**STATED TASK**
Copy only what lies from the line containing "Is the marker on segment B" through the line containing "What are the grid coordinates of point A?" in the entries below, keeping both end lines exact and dropping every picture.

**RECORDS FOR THIS EXERCISE**
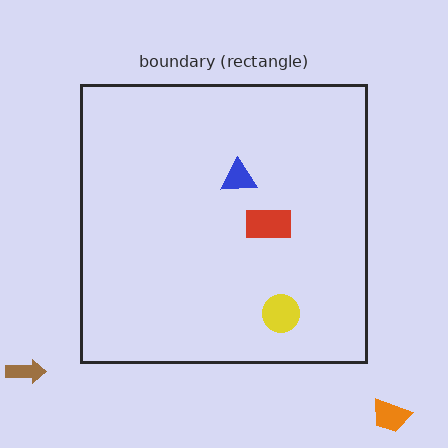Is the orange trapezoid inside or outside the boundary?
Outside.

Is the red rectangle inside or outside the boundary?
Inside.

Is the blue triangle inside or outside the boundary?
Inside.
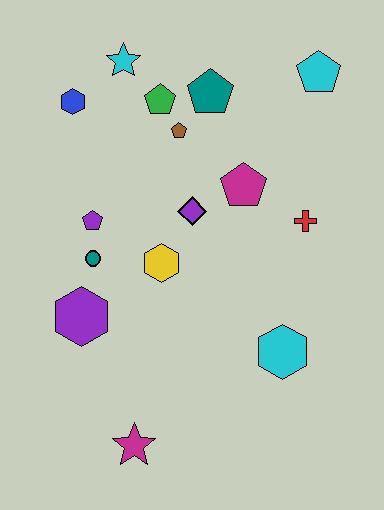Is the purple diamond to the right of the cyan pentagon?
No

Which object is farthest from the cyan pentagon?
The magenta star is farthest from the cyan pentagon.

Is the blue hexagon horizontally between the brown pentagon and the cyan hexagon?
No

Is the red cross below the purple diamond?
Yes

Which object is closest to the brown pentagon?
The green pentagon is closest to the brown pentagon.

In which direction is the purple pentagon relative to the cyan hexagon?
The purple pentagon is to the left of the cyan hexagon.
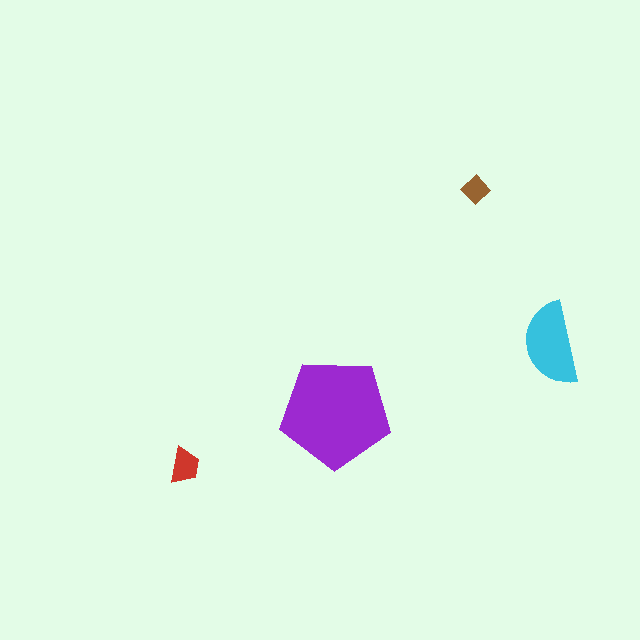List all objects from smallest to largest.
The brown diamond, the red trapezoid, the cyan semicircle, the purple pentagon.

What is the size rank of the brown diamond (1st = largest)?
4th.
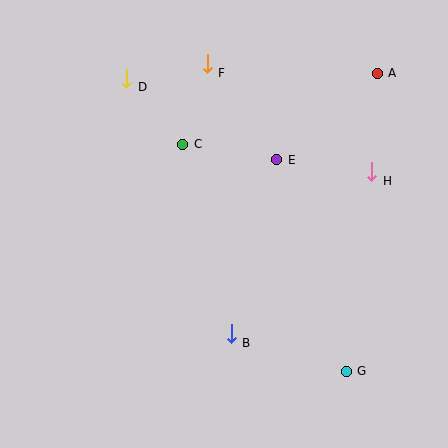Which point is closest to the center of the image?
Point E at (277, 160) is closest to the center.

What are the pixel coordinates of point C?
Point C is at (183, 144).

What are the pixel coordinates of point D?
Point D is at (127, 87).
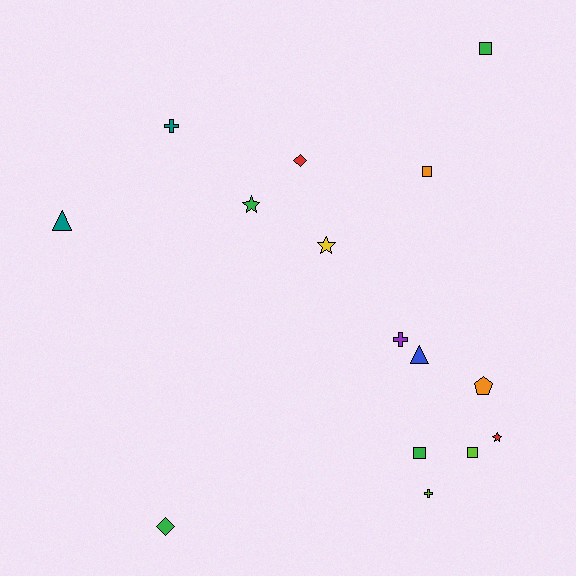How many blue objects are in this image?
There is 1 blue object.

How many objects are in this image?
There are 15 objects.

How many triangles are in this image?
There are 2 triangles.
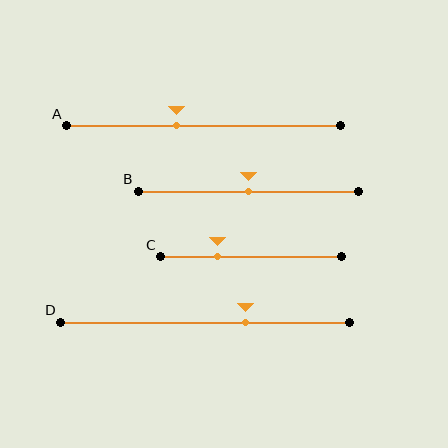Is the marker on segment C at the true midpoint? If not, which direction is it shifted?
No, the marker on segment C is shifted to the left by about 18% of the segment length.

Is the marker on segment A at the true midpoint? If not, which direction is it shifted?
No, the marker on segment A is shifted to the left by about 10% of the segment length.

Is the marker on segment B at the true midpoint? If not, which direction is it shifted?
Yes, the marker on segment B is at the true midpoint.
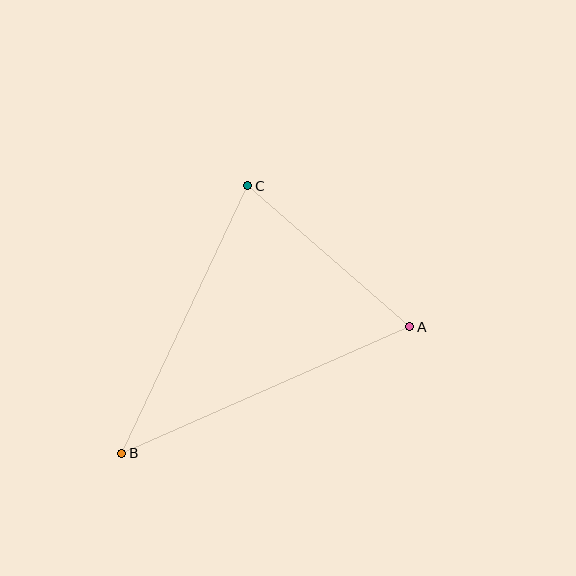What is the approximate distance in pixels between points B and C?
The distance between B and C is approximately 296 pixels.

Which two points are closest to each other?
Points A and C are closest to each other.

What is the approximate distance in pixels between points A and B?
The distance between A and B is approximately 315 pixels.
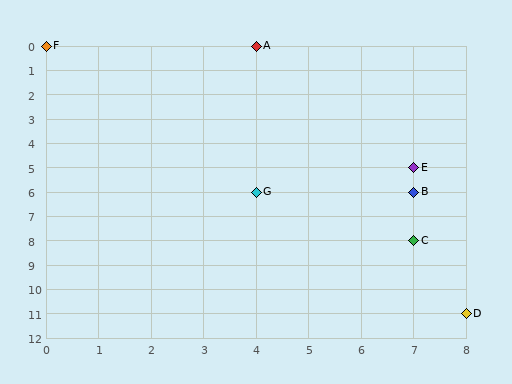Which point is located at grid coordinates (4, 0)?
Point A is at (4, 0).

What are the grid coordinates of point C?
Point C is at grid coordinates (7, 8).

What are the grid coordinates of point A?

--

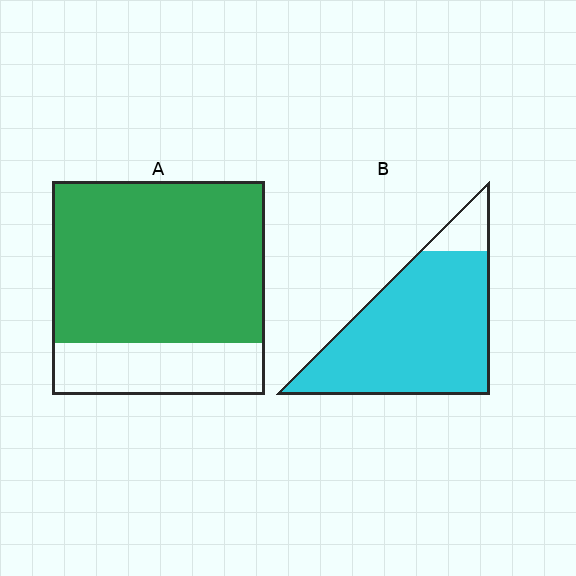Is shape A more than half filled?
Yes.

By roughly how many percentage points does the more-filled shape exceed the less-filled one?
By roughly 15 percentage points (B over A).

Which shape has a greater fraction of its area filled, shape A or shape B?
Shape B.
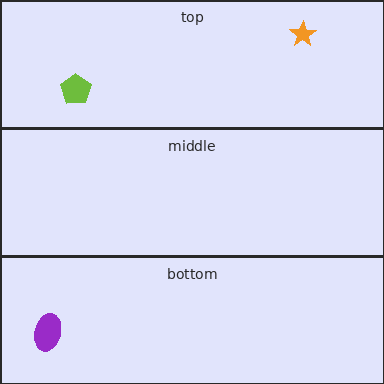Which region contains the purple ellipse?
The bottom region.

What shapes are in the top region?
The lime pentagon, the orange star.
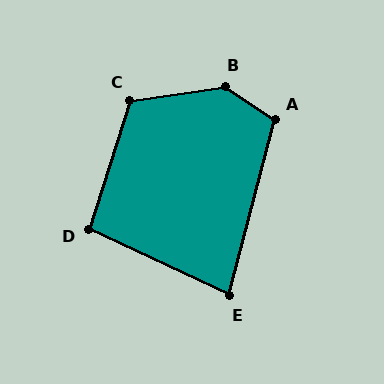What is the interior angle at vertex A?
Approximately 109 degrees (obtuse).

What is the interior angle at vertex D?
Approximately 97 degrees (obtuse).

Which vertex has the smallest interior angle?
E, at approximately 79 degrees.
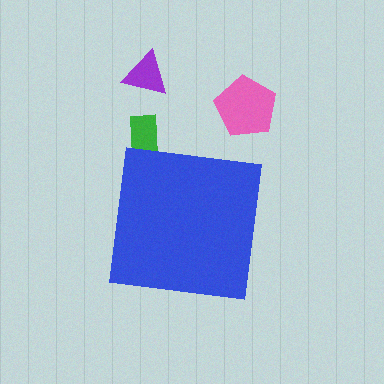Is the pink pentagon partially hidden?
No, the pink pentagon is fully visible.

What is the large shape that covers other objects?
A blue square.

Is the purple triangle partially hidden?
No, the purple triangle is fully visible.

**RESPONSE**
Is the marker on segment B at the true midpoint? If not, which direction is it shifted?
Yes, the marker on segment B is at the true midpoint.
What is the approximate distance in pixels between points B and C?
The distance between B and C is approximately 296 pixels.

Which two points are closest to each other?
Points A and C are closest to each other.

What is the approximate distance in pixels between points A and B?
The distance between A and B is approximately 315 pixels.
Which point is located at grid coordinates (4, 0)?
Point A is at (4, 0).

What are the grid coordinates of point C?
Point C is at grid coordinates (7, 8).

What are the grid coordinates of point A?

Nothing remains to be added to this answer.